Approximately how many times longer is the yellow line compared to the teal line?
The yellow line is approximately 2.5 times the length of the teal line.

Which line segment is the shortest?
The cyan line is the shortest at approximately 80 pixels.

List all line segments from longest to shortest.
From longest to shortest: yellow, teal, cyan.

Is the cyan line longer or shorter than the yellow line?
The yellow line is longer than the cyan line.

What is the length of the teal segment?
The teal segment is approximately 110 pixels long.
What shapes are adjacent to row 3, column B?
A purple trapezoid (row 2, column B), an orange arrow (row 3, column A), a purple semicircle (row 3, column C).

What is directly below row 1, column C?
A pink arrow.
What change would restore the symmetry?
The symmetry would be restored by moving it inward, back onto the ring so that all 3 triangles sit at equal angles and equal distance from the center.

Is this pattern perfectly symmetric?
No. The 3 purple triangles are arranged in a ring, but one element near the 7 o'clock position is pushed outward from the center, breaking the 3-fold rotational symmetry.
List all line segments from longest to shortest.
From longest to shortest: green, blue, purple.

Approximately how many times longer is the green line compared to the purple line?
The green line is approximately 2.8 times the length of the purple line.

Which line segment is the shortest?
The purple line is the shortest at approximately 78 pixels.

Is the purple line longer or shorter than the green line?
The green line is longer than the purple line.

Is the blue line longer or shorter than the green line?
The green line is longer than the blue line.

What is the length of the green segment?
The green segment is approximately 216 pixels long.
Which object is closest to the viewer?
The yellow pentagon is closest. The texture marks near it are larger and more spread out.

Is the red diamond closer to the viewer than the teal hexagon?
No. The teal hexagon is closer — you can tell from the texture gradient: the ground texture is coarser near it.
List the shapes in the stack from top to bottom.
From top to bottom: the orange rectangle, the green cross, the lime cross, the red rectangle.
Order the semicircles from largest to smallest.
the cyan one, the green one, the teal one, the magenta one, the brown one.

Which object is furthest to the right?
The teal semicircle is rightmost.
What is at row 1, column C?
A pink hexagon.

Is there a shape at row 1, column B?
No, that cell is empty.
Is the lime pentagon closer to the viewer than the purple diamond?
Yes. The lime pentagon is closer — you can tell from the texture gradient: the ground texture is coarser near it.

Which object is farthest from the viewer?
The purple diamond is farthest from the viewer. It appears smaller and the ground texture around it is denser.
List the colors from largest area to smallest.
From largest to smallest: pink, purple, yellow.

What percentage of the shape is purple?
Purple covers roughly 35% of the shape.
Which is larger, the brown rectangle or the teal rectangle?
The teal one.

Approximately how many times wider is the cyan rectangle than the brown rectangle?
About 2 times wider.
*****
→ **WHAT IS REQUIRED**:
Locate the line that contains "Which object is furthest to the right?". Repeat it and every line after it, up to and including the final line, exactly.

→ **CORRECT ANSWER**:
Which object is furthest to the right?
The teal semicircle is rightmost.
What is at row 1, column C?
A pink hexagon.

Is there a shape at row 1, column B?
No, that cell is empty.
Is the lime pentagon closer to the viewer than the purple diamond?
Yes. The lime pentagon is closer — you can tell from the texture gradient: the ground texture is coarser near it.

Which object is farthest from the viewer?
The purple diamond is farthest from the viewer. It appears smaller and the ground texture around it is denser.
List the colors from largest area to smallest.
From largest to smallest: pink, purple, yellow.

What percentage of the shape is purple?
Purple covers roughly 35% of the shape.
Which is larger, the brown rectangle or the teal rectangle?
The teal one.

Approximately how many times wider is the cyan rectangle than the brown rectangle?
About 2 times wider.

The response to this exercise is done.